Reproduce the line that holds "How many shapes are in row 2?" together with all the lines after it up to the end of the entries.
***
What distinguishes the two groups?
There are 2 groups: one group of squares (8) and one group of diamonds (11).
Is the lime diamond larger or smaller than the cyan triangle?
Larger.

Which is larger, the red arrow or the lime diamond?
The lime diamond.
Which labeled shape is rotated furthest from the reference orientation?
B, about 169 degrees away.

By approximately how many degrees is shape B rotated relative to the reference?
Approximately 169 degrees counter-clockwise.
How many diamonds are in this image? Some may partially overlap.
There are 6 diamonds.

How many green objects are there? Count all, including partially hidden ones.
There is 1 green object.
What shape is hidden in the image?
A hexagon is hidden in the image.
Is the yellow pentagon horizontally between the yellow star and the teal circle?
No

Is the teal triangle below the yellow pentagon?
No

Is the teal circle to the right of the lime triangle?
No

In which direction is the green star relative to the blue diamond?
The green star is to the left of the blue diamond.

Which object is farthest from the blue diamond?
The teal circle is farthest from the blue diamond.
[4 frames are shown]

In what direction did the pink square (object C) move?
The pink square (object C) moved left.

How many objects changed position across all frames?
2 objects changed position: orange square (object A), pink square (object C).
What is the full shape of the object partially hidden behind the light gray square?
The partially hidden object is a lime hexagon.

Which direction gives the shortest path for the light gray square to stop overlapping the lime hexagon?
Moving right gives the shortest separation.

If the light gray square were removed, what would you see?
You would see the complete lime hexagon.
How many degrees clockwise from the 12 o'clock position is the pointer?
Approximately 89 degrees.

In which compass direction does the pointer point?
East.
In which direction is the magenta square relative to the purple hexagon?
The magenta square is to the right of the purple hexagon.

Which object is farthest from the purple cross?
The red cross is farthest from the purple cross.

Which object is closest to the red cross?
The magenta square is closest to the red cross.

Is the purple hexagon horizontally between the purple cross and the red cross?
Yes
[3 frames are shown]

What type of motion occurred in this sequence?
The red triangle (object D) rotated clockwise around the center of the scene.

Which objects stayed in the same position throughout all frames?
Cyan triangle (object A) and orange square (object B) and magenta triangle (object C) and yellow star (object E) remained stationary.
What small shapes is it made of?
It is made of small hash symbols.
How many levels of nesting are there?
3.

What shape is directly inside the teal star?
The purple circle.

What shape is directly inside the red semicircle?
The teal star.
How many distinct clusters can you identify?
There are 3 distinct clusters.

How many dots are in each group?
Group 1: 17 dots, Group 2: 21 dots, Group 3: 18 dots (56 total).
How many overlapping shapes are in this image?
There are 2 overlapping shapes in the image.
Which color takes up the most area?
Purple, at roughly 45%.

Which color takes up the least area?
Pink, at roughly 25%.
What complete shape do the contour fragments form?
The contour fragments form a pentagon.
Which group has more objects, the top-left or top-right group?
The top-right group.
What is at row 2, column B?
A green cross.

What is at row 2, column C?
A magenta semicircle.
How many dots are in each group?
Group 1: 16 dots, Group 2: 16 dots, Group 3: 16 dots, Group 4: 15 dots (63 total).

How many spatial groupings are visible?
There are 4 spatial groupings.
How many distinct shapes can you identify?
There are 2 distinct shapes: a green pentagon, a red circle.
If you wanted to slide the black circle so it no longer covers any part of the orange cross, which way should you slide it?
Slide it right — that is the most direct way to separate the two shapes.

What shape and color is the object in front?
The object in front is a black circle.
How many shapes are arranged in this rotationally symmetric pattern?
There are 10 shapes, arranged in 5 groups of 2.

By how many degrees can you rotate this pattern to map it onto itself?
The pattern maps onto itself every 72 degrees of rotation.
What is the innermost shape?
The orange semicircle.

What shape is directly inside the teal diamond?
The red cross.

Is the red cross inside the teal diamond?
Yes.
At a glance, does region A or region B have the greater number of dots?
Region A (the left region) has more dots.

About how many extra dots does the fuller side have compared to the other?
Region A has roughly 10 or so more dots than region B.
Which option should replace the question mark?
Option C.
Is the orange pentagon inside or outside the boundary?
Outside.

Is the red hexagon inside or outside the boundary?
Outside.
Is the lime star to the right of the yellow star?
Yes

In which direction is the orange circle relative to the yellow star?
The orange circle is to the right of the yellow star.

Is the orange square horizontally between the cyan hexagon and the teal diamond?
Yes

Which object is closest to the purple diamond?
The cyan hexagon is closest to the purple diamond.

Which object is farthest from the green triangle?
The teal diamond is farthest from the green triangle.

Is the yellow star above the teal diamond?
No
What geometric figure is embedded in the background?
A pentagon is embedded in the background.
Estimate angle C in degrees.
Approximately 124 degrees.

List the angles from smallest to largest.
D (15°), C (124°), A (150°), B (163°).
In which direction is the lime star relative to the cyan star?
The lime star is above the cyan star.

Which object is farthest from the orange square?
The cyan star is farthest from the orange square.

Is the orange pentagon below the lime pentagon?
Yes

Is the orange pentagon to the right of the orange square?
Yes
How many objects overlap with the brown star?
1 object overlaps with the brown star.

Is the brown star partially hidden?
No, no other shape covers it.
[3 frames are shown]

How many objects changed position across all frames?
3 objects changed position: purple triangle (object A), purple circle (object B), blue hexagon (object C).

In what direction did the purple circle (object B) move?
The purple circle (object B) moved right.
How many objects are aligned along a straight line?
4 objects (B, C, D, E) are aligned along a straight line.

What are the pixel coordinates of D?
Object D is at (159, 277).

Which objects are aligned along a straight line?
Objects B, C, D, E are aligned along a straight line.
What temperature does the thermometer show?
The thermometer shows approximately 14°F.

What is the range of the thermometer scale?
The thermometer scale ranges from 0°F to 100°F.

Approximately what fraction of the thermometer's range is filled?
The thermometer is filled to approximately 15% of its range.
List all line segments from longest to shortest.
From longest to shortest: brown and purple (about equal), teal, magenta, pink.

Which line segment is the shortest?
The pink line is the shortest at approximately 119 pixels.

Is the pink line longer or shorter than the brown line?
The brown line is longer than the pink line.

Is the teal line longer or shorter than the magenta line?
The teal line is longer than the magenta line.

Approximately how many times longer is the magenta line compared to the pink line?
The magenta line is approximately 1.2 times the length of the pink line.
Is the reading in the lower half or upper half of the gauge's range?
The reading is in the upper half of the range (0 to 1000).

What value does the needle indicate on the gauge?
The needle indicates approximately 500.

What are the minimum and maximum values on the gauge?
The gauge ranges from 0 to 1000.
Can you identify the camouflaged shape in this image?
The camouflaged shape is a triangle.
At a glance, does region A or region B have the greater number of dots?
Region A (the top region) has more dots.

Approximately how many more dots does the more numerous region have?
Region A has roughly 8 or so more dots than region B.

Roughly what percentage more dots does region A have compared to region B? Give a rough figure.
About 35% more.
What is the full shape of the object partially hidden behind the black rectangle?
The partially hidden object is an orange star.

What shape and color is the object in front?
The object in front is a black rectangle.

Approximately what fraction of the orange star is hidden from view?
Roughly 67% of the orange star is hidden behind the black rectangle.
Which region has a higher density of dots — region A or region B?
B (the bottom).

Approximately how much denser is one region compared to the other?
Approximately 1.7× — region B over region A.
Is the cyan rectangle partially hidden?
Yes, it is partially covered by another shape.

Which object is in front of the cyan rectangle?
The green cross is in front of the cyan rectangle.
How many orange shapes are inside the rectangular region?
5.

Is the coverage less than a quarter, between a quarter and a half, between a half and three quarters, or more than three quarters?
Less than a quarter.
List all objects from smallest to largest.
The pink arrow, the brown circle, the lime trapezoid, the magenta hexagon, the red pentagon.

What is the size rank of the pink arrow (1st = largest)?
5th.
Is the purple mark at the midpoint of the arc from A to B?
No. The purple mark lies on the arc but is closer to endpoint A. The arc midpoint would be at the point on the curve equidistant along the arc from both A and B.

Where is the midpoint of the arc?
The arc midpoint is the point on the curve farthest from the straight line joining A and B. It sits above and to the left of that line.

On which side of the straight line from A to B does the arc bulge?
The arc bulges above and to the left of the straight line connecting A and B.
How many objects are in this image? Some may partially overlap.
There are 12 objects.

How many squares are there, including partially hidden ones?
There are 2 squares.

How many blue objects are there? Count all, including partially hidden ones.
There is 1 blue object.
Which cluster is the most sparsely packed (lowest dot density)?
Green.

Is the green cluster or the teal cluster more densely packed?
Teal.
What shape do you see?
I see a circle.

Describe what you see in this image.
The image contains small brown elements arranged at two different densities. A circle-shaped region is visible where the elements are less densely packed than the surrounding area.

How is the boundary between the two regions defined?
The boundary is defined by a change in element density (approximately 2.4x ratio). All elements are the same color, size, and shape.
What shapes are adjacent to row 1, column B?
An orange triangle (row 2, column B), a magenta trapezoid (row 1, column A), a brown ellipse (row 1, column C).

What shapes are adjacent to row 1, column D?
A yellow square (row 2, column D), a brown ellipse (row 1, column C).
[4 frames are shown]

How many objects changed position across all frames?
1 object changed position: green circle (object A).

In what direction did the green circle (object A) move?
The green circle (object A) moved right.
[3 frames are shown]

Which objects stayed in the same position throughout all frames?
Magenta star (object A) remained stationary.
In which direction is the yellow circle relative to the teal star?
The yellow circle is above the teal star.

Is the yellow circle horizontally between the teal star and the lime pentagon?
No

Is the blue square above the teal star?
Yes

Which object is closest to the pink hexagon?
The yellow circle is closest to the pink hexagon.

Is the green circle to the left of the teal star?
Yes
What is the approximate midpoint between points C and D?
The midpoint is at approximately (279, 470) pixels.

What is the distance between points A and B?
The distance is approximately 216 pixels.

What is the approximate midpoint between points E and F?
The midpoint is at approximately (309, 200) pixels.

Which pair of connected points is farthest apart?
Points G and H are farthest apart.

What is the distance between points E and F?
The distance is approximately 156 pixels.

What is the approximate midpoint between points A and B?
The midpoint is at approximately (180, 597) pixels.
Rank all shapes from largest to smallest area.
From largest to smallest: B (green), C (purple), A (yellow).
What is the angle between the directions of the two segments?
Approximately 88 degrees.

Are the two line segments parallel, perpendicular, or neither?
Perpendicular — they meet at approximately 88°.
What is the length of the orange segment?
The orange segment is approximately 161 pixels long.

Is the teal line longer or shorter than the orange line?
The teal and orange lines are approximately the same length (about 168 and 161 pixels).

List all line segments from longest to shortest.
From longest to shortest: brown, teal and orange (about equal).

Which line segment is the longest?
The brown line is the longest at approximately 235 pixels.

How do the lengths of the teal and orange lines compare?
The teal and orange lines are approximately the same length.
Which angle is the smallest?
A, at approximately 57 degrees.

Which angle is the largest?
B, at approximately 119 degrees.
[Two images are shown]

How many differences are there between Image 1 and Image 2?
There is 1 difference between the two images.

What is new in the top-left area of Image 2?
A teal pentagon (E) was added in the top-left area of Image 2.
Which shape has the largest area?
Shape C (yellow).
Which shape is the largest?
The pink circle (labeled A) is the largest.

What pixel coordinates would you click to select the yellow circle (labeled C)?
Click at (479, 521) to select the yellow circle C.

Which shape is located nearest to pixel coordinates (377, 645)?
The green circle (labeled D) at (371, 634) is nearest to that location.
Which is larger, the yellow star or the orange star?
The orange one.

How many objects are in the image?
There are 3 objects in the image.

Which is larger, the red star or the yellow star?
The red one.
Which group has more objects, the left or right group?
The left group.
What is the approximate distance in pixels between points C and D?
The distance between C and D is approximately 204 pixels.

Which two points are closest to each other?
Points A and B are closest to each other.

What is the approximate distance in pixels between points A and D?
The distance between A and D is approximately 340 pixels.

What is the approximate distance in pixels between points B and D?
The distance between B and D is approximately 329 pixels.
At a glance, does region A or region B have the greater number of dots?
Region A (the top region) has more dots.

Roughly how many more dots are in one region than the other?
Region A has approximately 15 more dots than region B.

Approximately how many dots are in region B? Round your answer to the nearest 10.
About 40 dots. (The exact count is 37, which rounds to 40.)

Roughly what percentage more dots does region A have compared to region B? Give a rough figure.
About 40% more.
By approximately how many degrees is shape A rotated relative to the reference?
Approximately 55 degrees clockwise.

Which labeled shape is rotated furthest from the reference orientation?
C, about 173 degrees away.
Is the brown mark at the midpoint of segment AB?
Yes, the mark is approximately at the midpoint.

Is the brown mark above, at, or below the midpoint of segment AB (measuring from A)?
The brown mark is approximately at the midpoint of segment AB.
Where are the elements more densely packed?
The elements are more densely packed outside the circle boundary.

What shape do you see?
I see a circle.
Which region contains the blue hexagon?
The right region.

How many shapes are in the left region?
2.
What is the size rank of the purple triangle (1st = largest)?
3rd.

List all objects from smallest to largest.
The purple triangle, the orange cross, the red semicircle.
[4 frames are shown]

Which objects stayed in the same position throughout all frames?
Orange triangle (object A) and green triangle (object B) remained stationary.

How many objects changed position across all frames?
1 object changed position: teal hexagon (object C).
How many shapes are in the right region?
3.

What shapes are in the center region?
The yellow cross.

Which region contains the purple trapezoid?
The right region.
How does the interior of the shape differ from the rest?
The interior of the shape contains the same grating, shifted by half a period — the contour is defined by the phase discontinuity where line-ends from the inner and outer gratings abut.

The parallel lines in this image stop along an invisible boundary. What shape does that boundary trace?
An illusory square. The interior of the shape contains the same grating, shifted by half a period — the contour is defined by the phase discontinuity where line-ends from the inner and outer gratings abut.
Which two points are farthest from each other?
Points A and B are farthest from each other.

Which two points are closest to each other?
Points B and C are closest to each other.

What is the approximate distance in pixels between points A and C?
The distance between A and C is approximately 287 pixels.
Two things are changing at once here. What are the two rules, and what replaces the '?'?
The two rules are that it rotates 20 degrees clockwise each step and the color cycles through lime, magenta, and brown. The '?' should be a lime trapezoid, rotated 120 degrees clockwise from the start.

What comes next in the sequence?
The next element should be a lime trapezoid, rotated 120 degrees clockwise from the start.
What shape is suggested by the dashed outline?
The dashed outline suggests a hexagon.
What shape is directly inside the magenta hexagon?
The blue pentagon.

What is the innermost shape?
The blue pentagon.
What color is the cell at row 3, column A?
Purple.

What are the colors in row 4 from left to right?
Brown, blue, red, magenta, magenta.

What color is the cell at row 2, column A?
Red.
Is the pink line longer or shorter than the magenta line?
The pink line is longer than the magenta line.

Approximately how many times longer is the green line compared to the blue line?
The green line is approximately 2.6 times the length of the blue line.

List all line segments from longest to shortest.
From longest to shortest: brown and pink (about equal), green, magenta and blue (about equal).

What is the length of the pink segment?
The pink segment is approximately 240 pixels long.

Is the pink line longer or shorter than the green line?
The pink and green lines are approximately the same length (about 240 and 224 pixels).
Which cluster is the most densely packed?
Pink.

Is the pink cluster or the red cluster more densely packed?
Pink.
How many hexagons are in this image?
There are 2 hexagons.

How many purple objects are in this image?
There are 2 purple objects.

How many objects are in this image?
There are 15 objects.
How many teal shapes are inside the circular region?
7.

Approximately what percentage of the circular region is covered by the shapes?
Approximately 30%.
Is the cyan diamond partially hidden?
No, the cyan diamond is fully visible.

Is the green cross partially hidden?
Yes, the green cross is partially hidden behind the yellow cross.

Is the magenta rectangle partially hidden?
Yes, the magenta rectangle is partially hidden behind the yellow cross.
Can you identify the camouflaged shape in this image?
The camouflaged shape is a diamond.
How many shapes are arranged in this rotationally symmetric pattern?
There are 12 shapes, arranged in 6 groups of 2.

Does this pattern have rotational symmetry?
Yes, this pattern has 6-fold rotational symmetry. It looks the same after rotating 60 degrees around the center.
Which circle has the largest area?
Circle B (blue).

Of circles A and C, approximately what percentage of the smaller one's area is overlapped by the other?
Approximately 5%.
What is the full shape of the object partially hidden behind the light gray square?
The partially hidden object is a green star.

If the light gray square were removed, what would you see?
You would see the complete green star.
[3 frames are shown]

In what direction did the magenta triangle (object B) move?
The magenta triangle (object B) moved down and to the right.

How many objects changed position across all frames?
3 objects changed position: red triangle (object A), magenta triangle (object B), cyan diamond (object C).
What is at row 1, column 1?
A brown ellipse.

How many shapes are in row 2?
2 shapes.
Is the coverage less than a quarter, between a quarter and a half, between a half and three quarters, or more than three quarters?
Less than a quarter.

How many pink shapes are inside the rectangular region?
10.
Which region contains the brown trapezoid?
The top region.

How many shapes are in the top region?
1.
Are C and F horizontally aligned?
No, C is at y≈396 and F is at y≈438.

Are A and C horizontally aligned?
***
> WRITTEN ANSWER:
How many shapes are in row 2?
2 shapes.
Is the coverage less than a quarter, between a quarter and a half, between a half and three quarters, or more than three quarters?
Less than a quarter.

How many pink shapes are inside the rectangular region?
10.
Which region contains the brown trapezoid?
The top region.

How many shapes are in the top region?
1.
Are C and F horizontally aligned?
No, C is at y≈396 and F is at y≈438.

Are A and C horizontally aligned?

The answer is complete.